Problem: Only the lines from the one with "How many brown diamonds are there?" through the final line should be given again, exactly as they appear, minus the pictures.

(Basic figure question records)

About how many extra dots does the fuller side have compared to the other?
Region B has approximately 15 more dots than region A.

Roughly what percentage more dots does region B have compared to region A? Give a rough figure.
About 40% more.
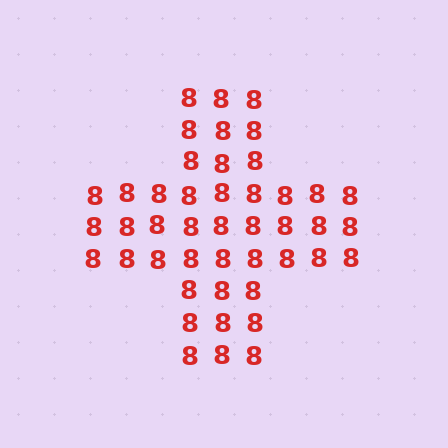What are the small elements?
The small elements are digit 8's.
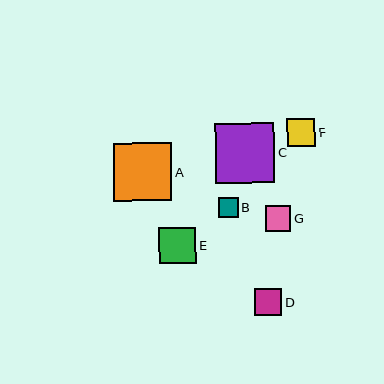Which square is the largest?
Square C is the largest with a size of approximately 59 pixels.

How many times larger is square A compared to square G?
Square A is approximately 2.3 times the size of square G.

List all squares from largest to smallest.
From largest to smallest: C, A, E, F, D, G, B.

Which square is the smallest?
Square B is the smallest with a size of approximately 20 pixels.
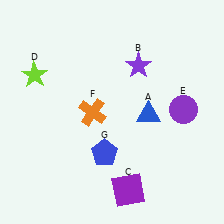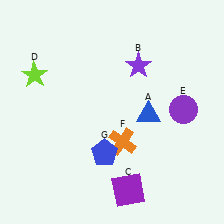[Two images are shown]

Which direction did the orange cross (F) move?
The orange cross (F) moved down and to the right.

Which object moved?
The orange cross (F) moved down and to the right.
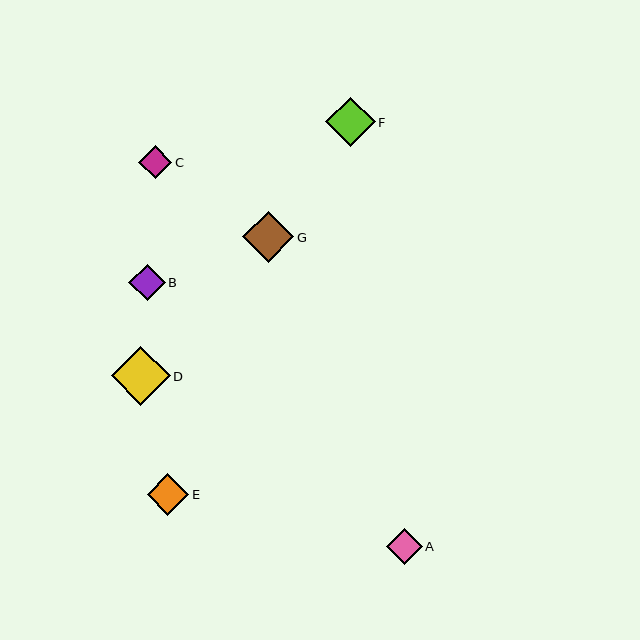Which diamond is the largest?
Diamond D is the largest with a size of approximately 59 pixels.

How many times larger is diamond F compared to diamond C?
Diamond F is approximately 1.5 times the size of diamond C.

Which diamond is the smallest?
Diamond C is the smallest with a size of approximately 33 pixels.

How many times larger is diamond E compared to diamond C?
Diamond E is approximately 1.3 times the size of diamond C.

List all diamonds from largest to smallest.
From largest to smallest: D, G, F, E, B, A, C.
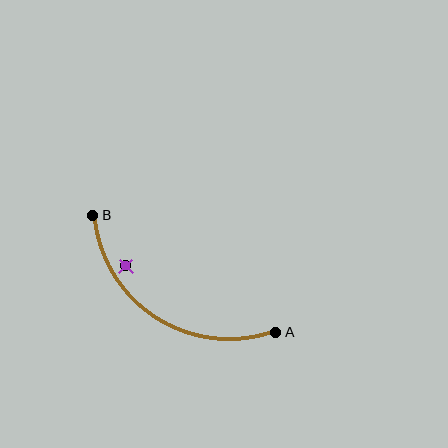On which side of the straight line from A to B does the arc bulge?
The arc bulges below the straight line connecting A and B.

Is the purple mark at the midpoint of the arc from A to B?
No — the purple mark does not lie on the arc at all. It sits slightly inside the curve.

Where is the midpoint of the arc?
The arc midpoint is the point on the curve farthest from the straight line joining A and B. It sits below that line.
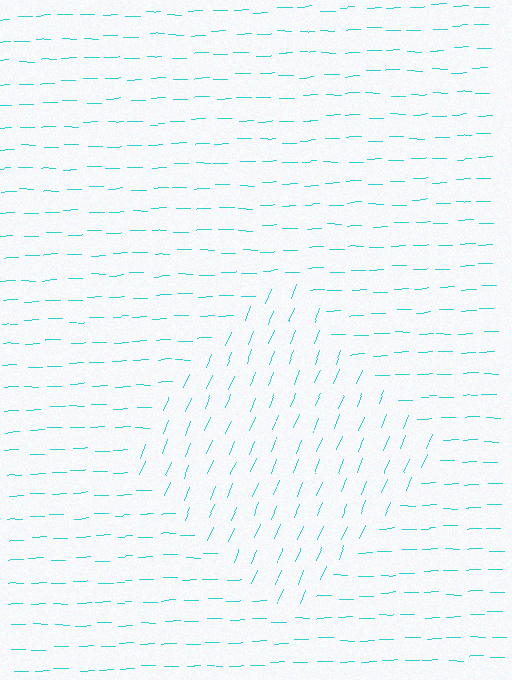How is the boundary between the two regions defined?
The boundary is defined purely by a change in line orientation (approximately 67 degrees difference). All lines are the same color and thickness.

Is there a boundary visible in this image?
Yes, there is a texture boundary formed by a change in line orientation.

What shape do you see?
I see a diamond.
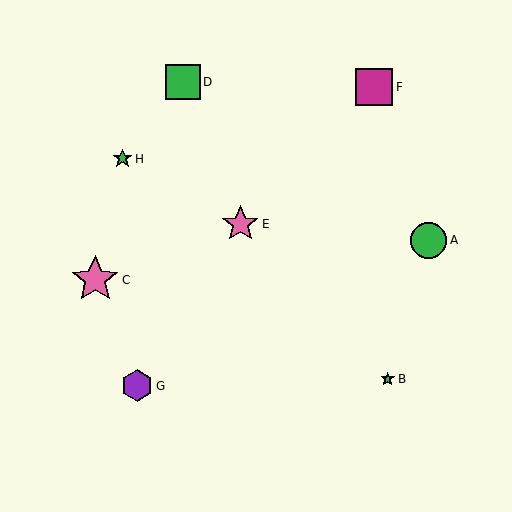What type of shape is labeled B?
Shape B is a green star.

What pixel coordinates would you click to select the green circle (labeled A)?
Click at (429, 240) to select the green circle A.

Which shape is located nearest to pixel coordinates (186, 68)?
The green square (labeled D) at (183, 82) is nearest to that location.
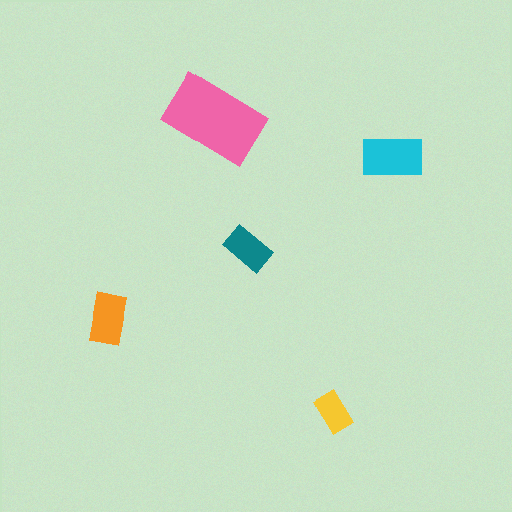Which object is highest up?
The pink rectangle is topmost.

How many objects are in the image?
There are 5 objects in the image.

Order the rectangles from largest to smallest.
the pink one, the cyan one, the orange one, the teal one, the yellow one.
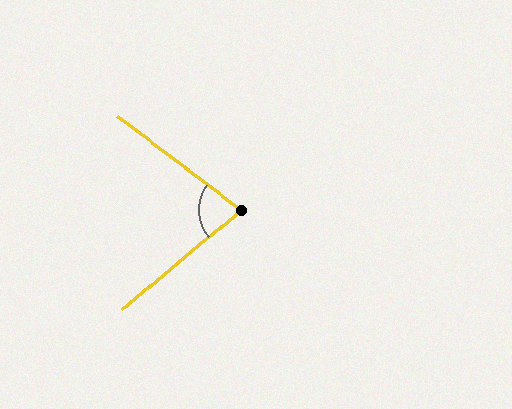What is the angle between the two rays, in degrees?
Approximately 77 degrees.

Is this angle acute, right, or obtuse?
It is acute.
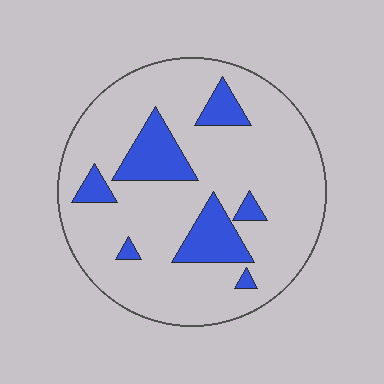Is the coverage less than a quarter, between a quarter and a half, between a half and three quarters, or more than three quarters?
Less than a quarter.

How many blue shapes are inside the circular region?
7.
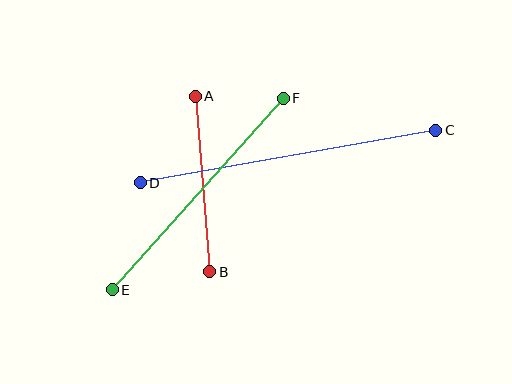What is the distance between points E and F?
The distance is approximately 256 pixels.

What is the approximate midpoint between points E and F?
The midpoint is at approximately (198, 194) pixels.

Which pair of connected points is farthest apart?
Points C and D are farthest apart.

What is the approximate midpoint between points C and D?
The midpoint is at approximately (288, 157) pixels.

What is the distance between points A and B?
The distance is approximately 176 pixels.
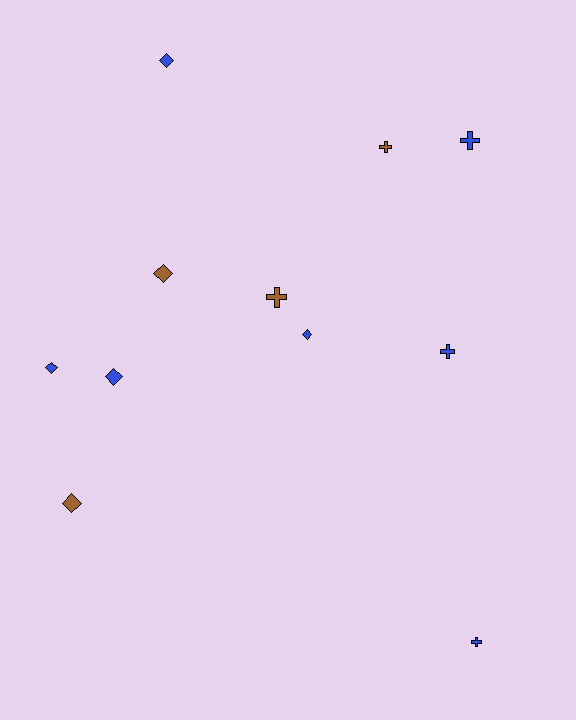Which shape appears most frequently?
Diamond, with 6 objects.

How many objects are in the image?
There are 11 objects.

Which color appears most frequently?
Blue, with 7 objects.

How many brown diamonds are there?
There are 2 brown diamonds.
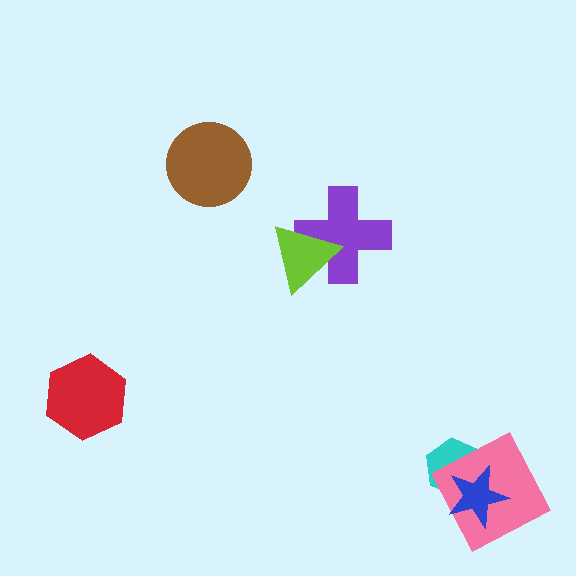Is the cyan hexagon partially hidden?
Yes, it is partially covered by another shape.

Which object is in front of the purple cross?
The lime triangle is in front of the purple cross.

Result of this exercise:
How many brown diamonds are there?
There are 2 brown diamonds.
Is the cyan hexagon partially hidden?
Yes, it is partially covered by another shape.

Which object is in front of the purple cross?
The lime triangle is in front of the purple cross.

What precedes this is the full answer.